A block of data:
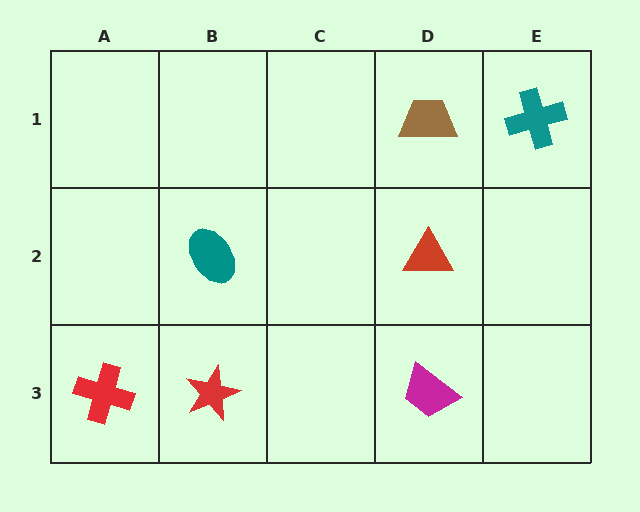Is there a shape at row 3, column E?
No, that cell is empty.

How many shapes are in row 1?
2 shapes.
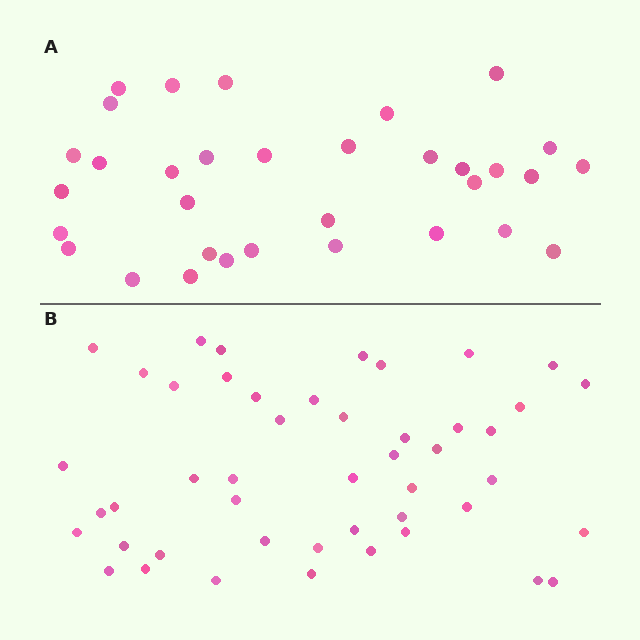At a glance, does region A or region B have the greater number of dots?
Region B (the bottom region) has more dots.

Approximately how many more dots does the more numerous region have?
Region B has approximately 15 more dots than region A.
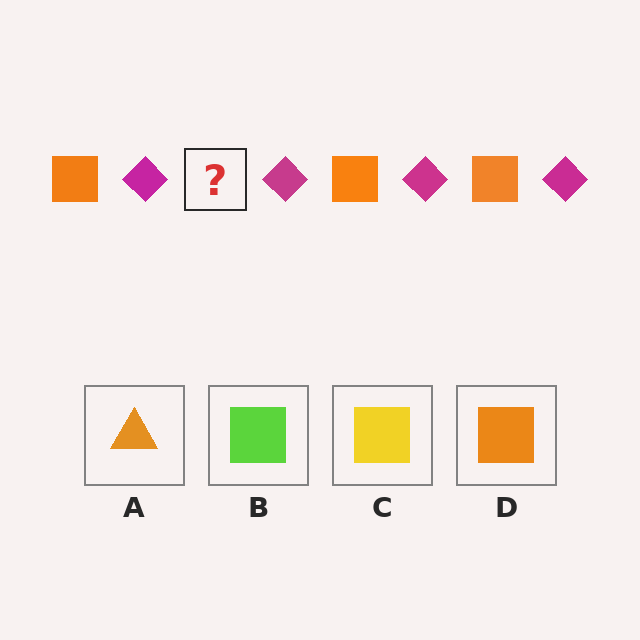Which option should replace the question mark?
Option D.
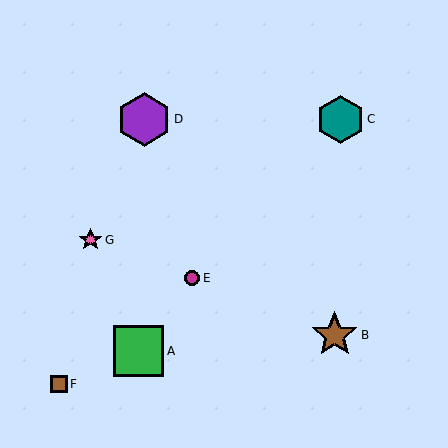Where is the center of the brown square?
The center of the brown square is at (59, 384).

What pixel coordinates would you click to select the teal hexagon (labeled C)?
Click at (340, 119) to select the teal hexagon C.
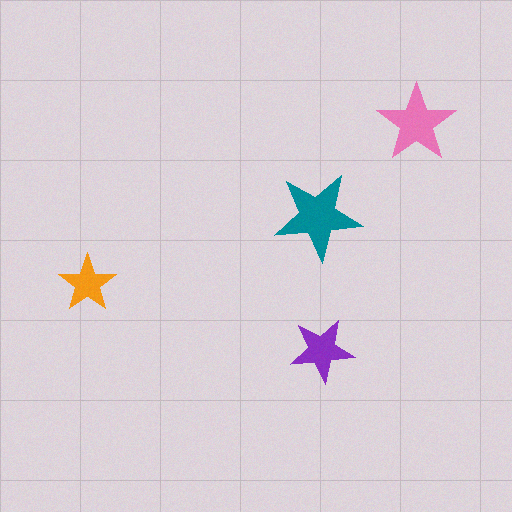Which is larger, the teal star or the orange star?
The teal one.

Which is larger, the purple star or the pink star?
The pink one.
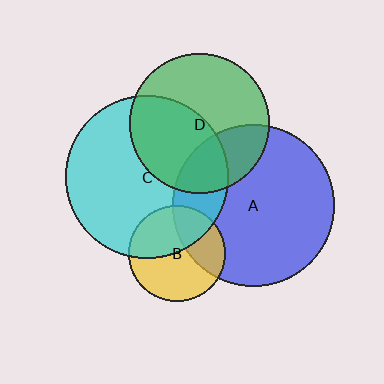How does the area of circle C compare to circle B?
Approximately 2.8 times.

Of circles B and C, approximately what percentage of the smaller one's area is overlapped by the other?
Approximately 45%.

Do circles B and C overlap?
Yes.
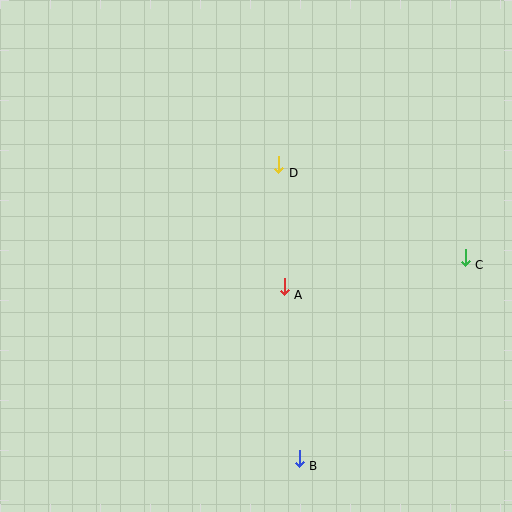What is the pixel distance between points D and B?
The distance between D and B is 294 pixels.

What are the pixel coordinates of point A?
Point A is at (284, 295).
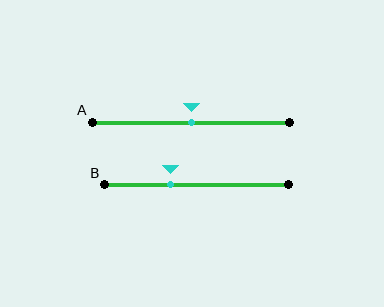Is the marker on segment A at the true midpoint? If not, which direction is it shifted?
Yes, the marker on segment A is at the true midpoint.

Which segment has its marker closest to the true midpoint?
Segment A has its marker closest to the true midpoint.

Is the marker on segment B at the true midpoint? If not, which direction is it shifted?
No, the marker on segment B is shifted to the left by about 14% of the segment length.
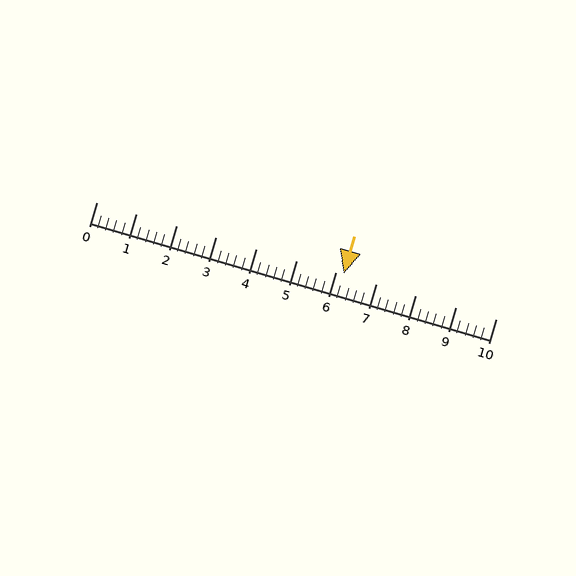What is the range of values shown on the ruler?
The ruler shows values from 0 to 10.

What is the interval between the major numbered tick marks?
The major tick marks are spaced 1 units apart.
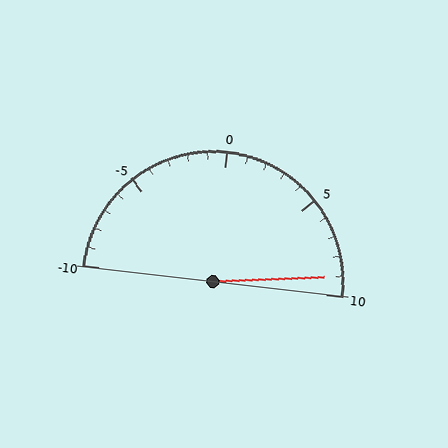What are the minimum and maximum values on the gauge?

Exercise instructions:
Return the listing above unchanged, apart from dropping its pictures.

Expected answer:
Is there a shape at row 3, column E?
No, that cell is empty.

How many shapes are in row 1?
2 shapes.
At a glance, does region A or region B have the greater number of dots?
Region B (the bottom region) has more dots.

Approximately how many more dots does the more numerous region have?
Region B has approximately 15 more dots than region A.
Which option should replace the question mark?
Option D.
Where is the center of the brown square?
The center of the brown square is at (59, 384).

What pixel coordinates would you click to select the teal hexagon (labeled C)?
Click at (340, 119) to select the teal hexagon C.
Which is larger, the teal star or the orange star?
The teal one.

Which is larger, the purple star or the pink star?
The pink one.
How does the area of circle C compare to circle B?
Approximately 2.8 times.

Of circles B and C, approximately what percentage of the smaller one's area is overlapped by the other?
Approximately 45%.

Do circles B and C overlap?
Yes.
What is the pixel distance between points D and B?
The distance between D and B is 294 pixels.

What are the pixel coordinates of point A?
Point A is at (284, 295).
Is the marker on segment A at the true midpoint? If not, which direction is it shifted?
Yes, the marker on segment A is at the true midpoint.

Which segment has its marker closest to the true midpoint?
Segment A has its marker closest to the true midpoint.

Is the marker on segment B at the true midpoint? If not, which direction is it shifted?
No, the marker on segment B is shifted to the left by about 14% of the segment length.
What is the range of values shown on the ruler?
The ruler shows values from 0 to 10.

What is the interval between the major numbered tick marks?
The major tick marks are spaced 1 units apart.
What are the minimum and maximum values on the gauge?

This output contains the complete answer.